- **Exercise objective**: Reproduce exactly, with no other output, every line of the data below from the line containing "Does the central" to the end, inclusive.

## Start Record set

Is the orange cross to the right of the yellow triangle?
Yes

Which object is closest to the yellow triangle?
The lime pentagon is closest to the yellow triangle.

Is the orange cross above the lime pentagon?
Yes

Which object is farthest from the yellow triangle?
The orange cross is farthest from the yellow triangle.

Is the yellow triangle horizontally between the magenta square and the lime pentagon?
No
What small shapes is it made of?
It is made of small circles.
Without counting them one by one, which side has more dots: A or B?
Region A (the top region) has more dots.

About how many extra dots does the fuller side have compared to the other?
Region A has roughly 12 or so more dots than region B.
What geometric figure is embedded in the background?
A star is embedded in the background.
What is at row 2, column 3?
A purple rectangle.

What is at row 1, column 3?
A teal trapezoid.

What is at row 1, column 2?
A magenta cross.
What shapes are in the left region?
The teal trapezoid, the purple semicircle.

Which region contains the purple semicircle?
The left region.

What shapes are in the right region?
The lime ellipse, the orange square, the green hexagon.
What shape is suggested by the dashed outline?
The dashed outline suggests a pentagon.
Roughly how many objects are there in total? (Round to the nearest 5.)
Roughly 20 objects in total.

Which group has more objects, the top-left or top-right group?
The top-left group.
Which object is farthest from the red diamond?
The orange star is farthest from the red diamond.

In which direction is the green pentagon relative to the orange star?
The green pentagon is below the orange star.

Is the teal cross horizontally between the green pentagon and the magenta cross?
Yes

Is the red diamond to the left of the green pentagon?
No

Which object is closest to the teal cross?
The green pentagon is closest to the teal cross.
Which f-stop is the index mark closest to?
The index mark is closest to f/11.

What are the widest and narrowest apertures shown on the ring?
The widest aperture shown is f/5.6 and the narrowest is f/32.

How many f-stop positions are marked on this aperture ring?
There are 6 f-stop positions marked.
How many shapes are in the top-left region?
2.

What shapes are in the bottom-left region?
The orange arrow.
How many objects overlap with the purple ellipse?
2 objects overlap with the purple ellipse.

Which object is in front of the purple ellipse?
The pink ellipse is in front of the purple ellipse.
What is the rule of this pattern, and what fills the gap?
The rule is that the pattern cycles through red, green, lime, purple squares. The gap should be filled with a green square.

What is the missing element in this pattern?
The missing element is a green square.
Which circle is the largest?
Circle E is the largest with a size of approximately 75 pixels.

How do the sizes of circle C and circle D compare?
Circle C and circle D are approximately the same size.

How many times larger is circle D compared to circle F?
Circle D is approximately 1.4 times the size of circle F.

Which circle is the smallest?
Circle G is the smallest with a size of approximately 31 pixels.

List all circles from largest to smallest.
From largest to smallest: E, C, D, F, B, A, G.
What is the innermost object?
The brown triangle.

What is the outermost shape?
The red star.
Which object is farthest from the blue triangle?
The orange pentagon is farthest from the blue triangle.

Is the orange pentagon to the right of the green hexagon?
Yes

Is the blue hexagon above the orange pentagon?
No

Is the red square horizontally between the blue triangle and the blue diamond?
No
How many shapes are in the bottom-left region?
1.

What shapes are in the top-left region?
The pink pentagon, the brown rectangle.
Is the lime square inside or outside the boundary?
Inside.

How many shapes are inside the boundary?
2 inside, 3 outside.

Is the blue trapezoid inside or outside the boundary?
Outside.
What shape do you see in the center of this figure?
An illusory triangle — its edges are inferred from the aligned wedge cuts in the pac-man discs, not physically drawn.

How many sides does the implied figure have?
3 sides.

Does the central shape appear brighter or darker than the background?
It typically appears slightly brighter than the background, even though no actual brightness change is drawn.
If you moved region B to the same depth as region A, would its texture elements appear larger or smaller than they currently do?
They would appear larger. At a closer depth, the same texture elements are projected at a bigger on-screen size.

## End Record set

- **The result**:
Does the central shape appear brighter or darker than the background?
It typically appears slightly brighter than the background, even though no actual brightness change is drawn.
If you moved region B to the same depth as region A, would its texture elements appear larger or smaller than they currently do?
They would appear larger. At a closer depth, the same texture elements are projected at a bigger on-screen size.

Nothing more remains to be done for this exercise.